• **What the exercise asks**: In the records below, find the line with "Order the arrows from largest to smallest." and repeat it and every line after it, exactly, without any pictures.

>> START Entries provided

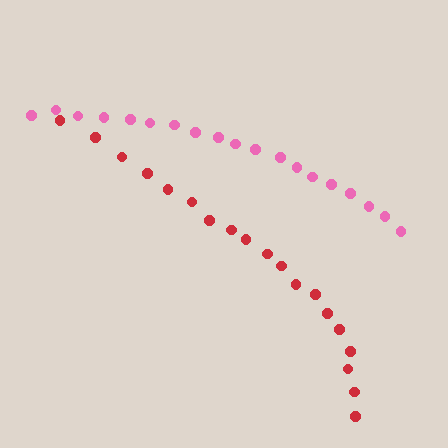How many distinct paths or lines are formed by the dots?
There are 2 distinct paths.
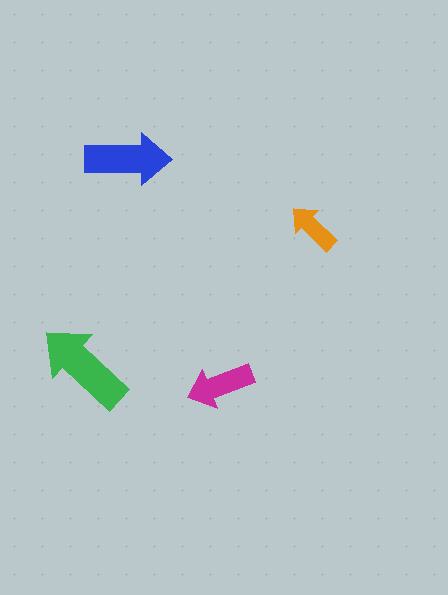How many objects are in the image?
There are 4 objects in the image.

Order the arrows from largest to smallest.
the green one, the blue one, the magenta one, the orange one.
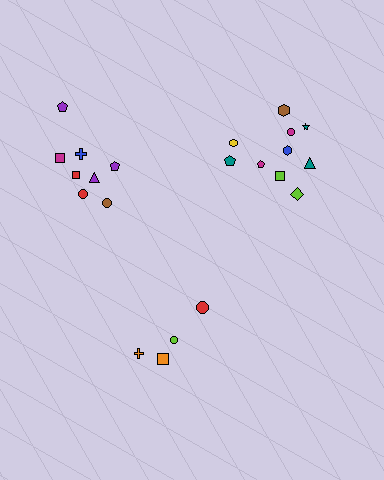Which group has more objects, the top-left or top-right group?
The top-right group.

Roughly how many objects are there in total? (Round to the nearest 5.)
Roughly 20 objects in total.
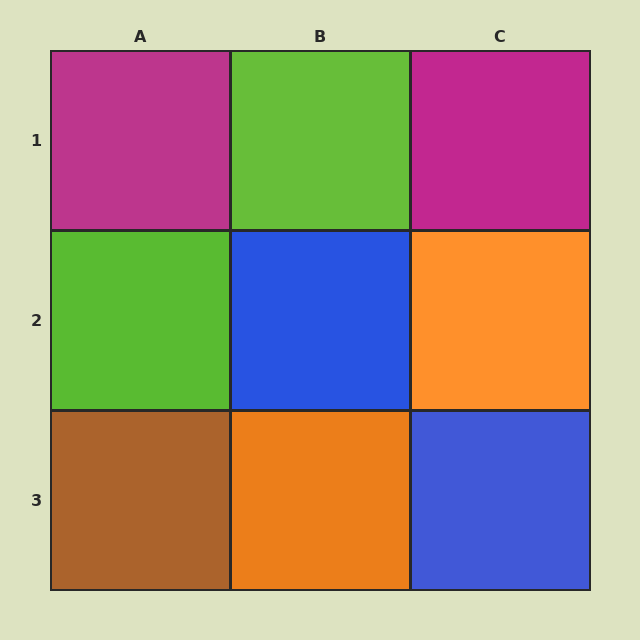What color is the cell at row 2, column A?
Lime.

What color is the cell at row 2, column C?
Orange.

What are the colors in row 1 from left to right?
Magenta, lime, magenta.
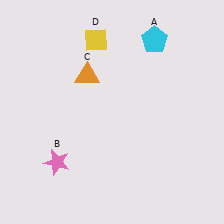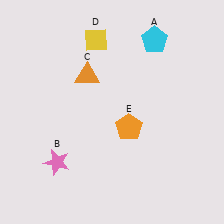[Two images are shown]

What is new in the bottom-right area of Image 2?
An orange pentagon (E) was added in the bottom-right area of Image 2.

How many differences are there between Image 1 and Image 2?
There is 1 difference between the two images.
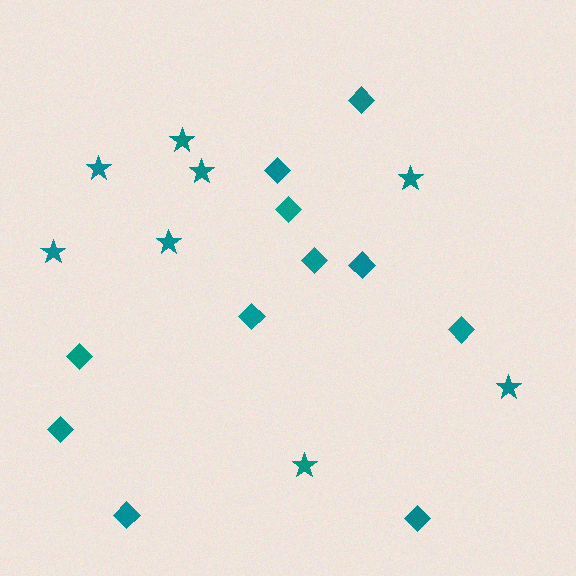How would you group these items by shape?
There are 2 groups: one group of diamonds (11) and one group of stars (8).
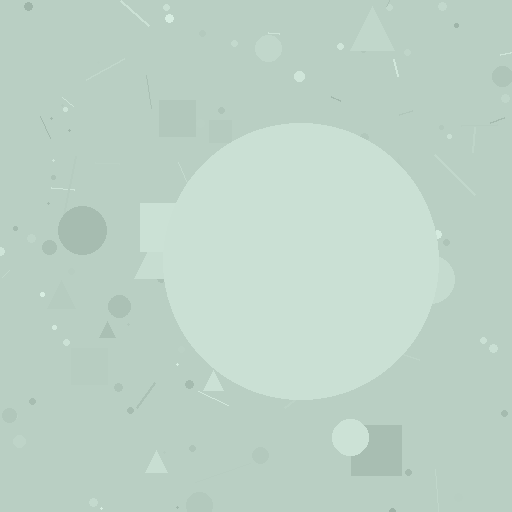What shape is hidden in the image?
A circle is hidden in the image.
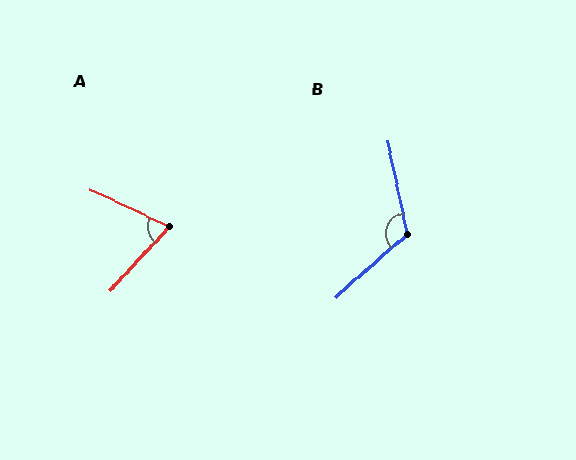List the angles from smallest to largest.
A (72°), B (119°).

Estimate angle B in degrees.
Approximately 119 degrees.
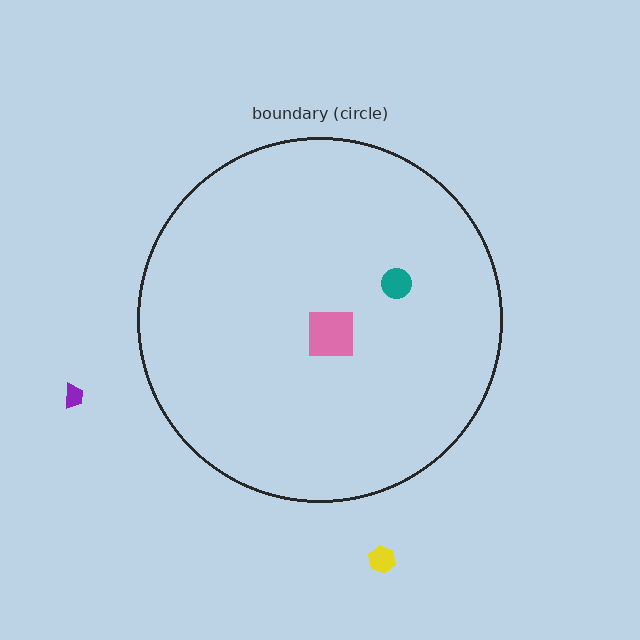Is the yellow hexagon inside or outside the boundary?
Outside.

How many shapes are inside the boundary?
2 inside, 2 outside.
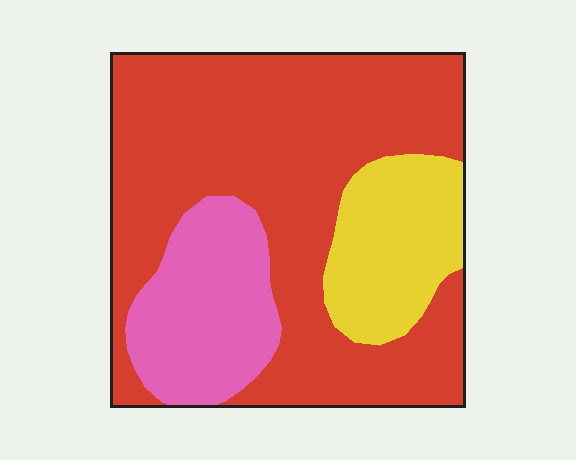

>> END Entries provided

• **Task output**:
Order the arrows from largest to smallest.
the green one, the blue one, the magenta one, the orange one.
Which group has more objects, the top-left or top-right group?
The top-right group.

Roughly how many objects are there in total? (Round to the nearest 5.)
Roughly 20 objects in total.
What color is the cell at row 2, column A?
Lime.

What color is the cell at row 2, column C?
Orange.

What are the colors in row 1 from left to right?
Magenta, lime, magenta.
[Two images are shown]

What is new in the bottom-right area of Image 2?
An orange pentagon (E) was added in the bottom-right area of Image 2.

How many differences are there between Image 1 and Image 2?
There is 1 difference between the two images.
How would you group these items by shape?
There are 2 groups: one group of diamonds (11) and one group of stars (8).
What shape is hidden in the image?
A circle is hidden in the image.
List the angles from smallest to largest.
A (72°), B (119°).

Estimate angle B in degrees.
Approximately 119 degrees.
Is the yellow hexagon inside or outside the boundary?
Outside.

How many shapes are inside the boundary?
2 inside, 2 outside.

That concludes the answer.